• _PROBLEM TO SOLVE_
Reproduce the listing below exactly, minus its pictures.
[START EXTRACTED INFORMATION]
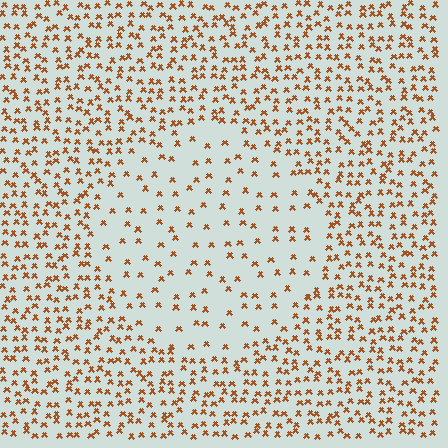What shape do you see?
I see a circle.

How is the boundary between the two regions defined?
The boundary is defined by a change in element density (approximately 2.6x ratio). All elements are the same color, size, and shape.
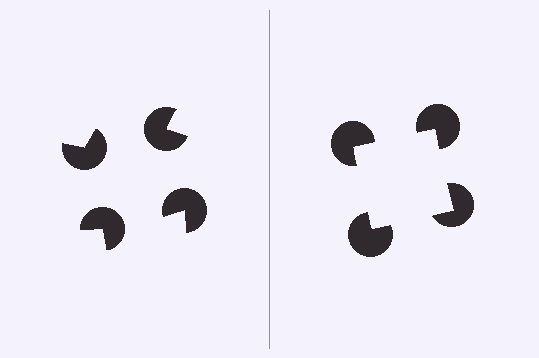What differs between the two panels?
The pac-man discs are positioned identically on both sides; only the wedge orientations differ. On the right they align to a square; on the left they are misaligned.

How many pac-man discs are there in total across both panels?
8 — 4 on each side.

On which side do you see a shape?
An illusory square appears on the right side. On the left side the wedge cuts are rotated, so no coherent shape forms.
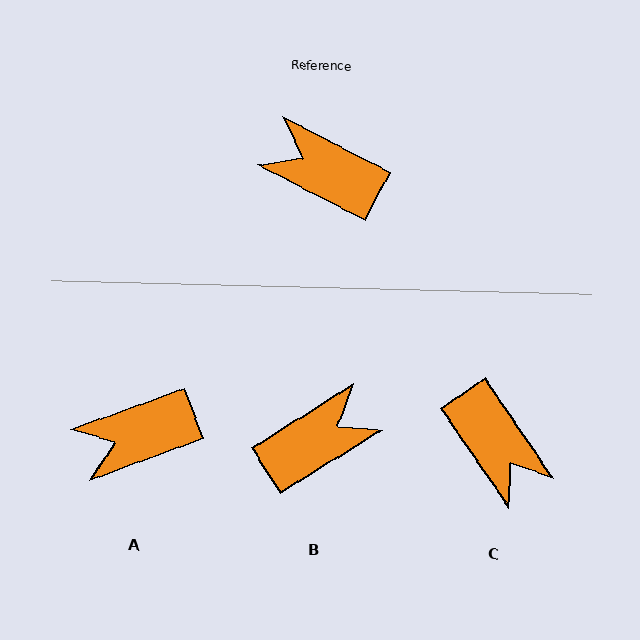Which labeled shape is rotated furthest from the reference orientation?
C, about 152 degrees away.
[END EXTRACTED INFORMATION]
• _RESULT OF THE EXERCISE_
What shape do you see?
I see a circle.

How is the boundary between the two regions defined?
The boundary is defined by a change in element density (approximately 2.6x ratio). All elements are the same color, size, and shape.
What differs between the two panels?
The pac-man discs are positioned identically on both sides; only the wedge orientations differ. On the right they align to a square; on the left they are misaligned.

How many pac-man discs are there in total across both panels?
8 — 4 on each side.

On which side do you see a shape?
An illusory square appears on the right side. On the left side the wedge cuts are rotated, so no coherent shape forms.
Which labeled shape is rotated furthest from the reference orientation?
C, about 152 degrees away.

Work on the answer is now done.